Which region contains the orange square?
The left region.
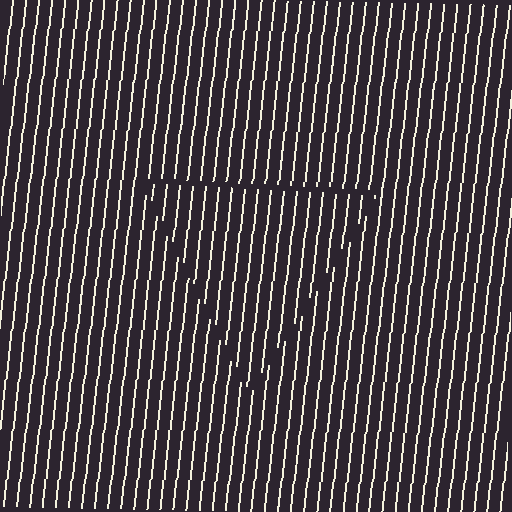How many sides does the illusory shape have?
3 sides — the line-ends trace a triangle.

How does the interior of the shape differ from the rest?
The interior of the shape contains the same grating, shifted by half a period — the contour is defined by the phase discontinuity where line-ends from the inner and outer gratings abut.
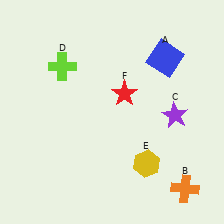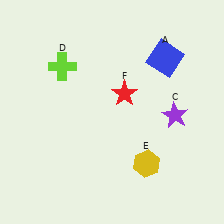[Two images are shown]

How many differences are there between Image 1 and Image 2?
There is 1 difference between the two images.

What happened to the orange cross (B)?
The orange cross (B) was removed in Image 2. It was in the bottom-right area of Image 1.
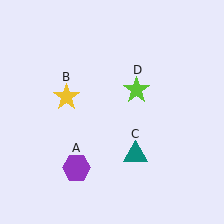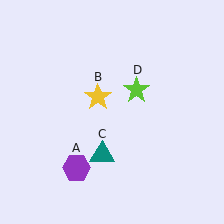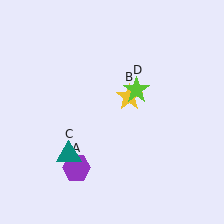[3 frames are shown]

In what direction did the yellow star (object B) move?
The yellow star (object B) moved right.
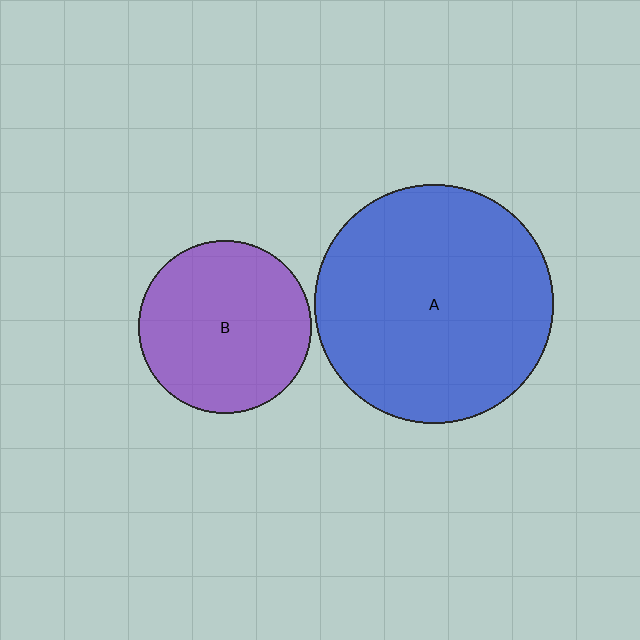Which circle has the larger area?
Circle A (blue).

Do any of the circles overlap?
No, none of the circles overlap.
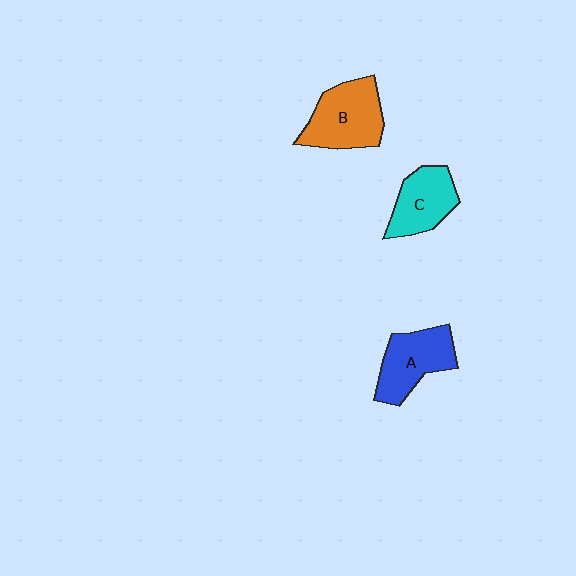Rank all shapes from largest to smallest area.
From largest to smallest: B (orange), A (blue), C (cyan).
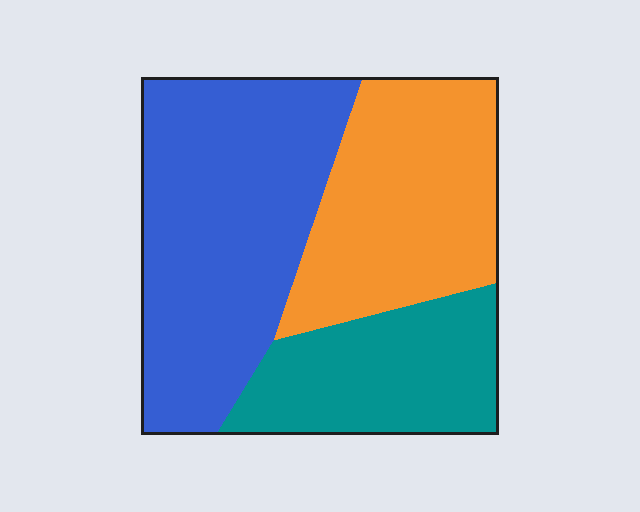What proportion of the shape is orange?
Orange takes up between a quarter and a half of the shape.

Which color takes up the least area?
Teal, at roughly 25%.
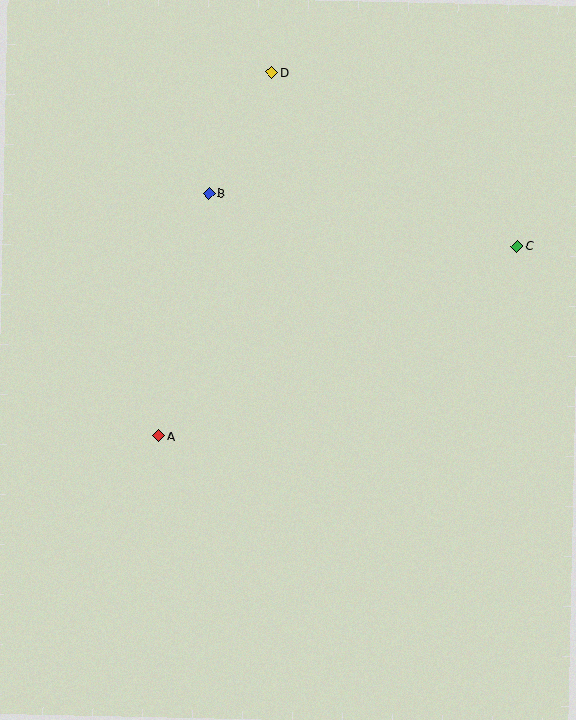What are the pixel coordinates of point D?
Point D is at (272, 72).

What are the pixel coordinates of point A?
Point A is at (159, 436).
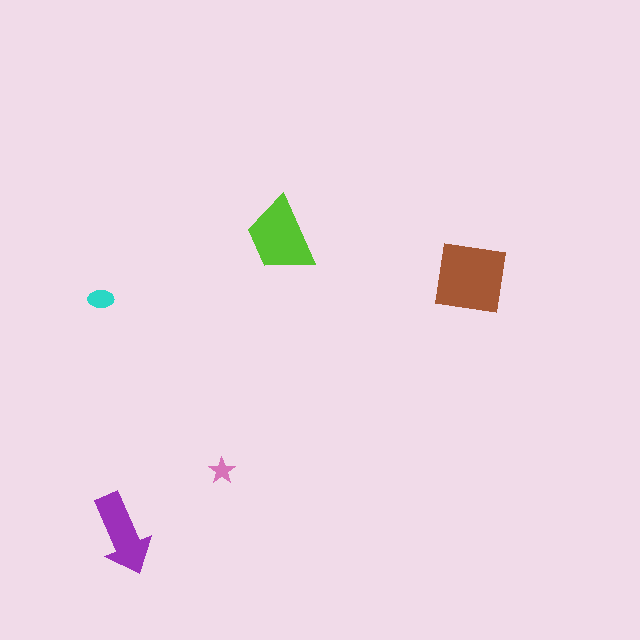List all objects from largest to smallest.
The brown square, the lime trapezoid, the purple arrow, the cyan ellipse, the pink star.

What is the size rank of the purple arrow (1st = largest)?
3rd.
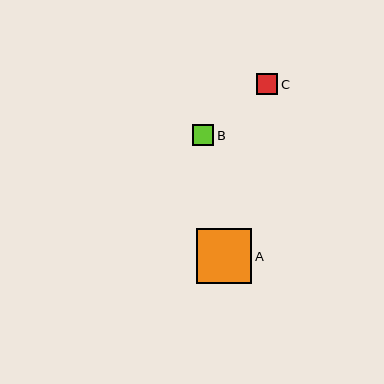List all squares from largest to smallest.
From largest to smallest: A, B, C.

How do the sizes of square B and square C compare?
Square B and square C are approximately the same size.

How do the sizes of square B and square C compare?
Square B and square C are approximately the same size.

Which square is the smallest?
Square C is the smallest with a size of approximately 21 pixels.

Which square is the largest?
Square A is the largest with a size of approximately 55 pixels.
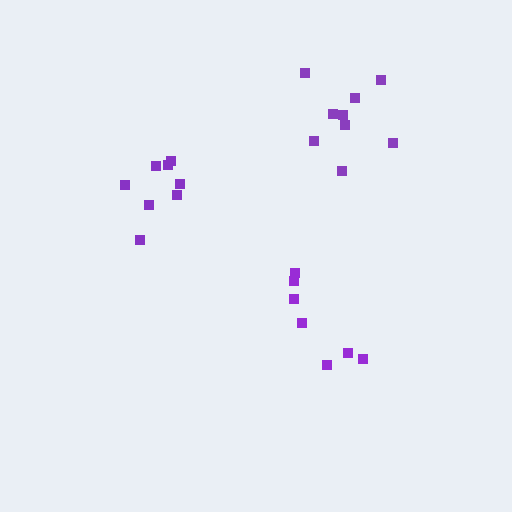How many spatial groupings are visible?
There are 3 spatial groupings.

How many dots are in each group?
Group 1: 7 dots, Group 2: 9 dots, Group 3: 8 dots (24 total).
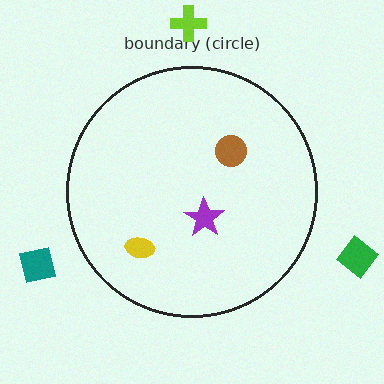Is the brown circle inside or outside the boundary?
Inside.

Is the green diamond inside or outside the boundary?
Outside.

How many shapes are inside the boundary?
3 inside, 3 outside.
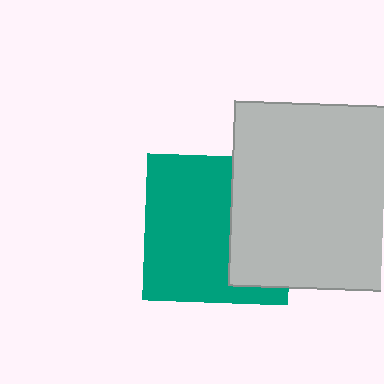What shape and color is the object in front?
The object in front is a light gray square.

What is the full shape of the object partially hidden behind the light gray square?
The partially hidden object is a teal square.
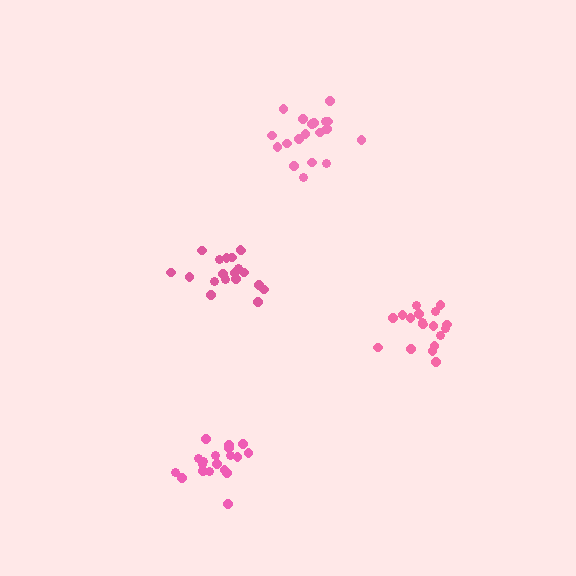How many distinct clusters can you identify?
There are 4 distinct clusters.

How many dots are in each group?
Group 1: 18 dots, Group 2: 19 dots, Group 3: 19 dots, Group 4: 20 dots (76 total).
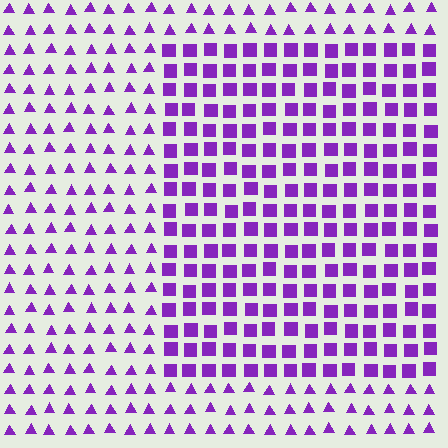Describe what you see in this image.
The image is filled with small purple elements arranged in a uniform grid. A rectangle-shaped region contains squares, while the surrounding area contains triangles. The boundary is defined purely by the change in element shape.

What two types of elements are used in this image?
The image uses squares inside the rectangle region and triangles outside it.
━━━━━━━━━━━━━━━━
*Instruction:*
Pictures stay out; reproduce every line of the records exactly.

*Response:*
Which region contains the orange square?
The left region.
How many sides does the illusory shape have?
3 sides — the line-ends trace a triangle.

How does the interior of the shape differ from the rest?
The interior of the shape contains the same grating, shifted by half a period — the contour is defined by the phase discontinuity where line-ends from the inner and outer gratings abut.
[Two images are shown]

How many differences are there between Image 1 and Image 2?
There is 1 difference between the two images.

What happened to the orange cross (B)?
The orange cross (B) was removed in Image 2. It was in the bottom-right area of Image 1.
[3 frames are shown]

In what direction did the yellow star (object B) move?
The yellow star (object B) moved right.
Which circle has the larger area?
Circle A (blue).

Do any of the circles overlap?
No, none of the circles overlap.
Rank all shapes from largest to smallest area.
From largest to smallest: B (orange), A (blue), C (cyan).
What proportion of the shape is orange?
Orange takes up between a quarter and a half of the shape.

Which color takes up the least area?
Teal, at roughly 25%.
What are the pixel coordinates of point D?
Point D is at (272, 72).

What are the pixel coordinates of point A?
Point A is at (159, 436).
List all objects from largest to smallest.
The brown square, the lime trapezoid, the purple arrow, the cyan ellipse, the pink star.

What is the size rank of the purple arrow (1st = largest)?
3rd.
List all squares from largest to smallest.
From largest to smallest: A, B, C.

How do the sizes of square B and square C compare?
Square B and square C are approximately the same size.

How do the sizes of square B and square C compare?
Square B and square C are approximately the same size.

Which square is the smallest?
Square C is the smallest with a size of approximately 21 pixels.

Which square is the largest?
Square A is the largest with a size of approximately 55 pixels.
How many spatial groupings are visible?
There are 3 spatial groupings.

How many dots are in each group?
Group 1: 7 dots, Group 2: 9 dots, Group 3: 8 dots (24 total).
Is the brown circle inside or outside the boundary?
Inside.

Is the green diamond inside or outside the boundary?
Outside.

How many shapes are inside the boundary?
3 inside, 3 outside.
What shape and color is the object in front?
The object in front is a light gray square.

What is the full shape of the object partially hidden behind the light gray square?
The partially hidden object is a teal square.
How many distinct clusters can you identify?
There are 4 distinct clusters.

How many dots are in each group?
Group 1: 18 dots, Group 2: 19 dots, Group 3: 19 dots, Group 4: 20 dots (76 total).
Describe what you see in this image.
The image is filled with small purple elements arranged in a uniform grid. A rectangle-shaped region contains squares, while the surrounding area contains triangles. The boundary is defined purely by the change in element shape.

What two types of elements are used in this image?
The image uses squares inside the rectangle region and triangles outside it.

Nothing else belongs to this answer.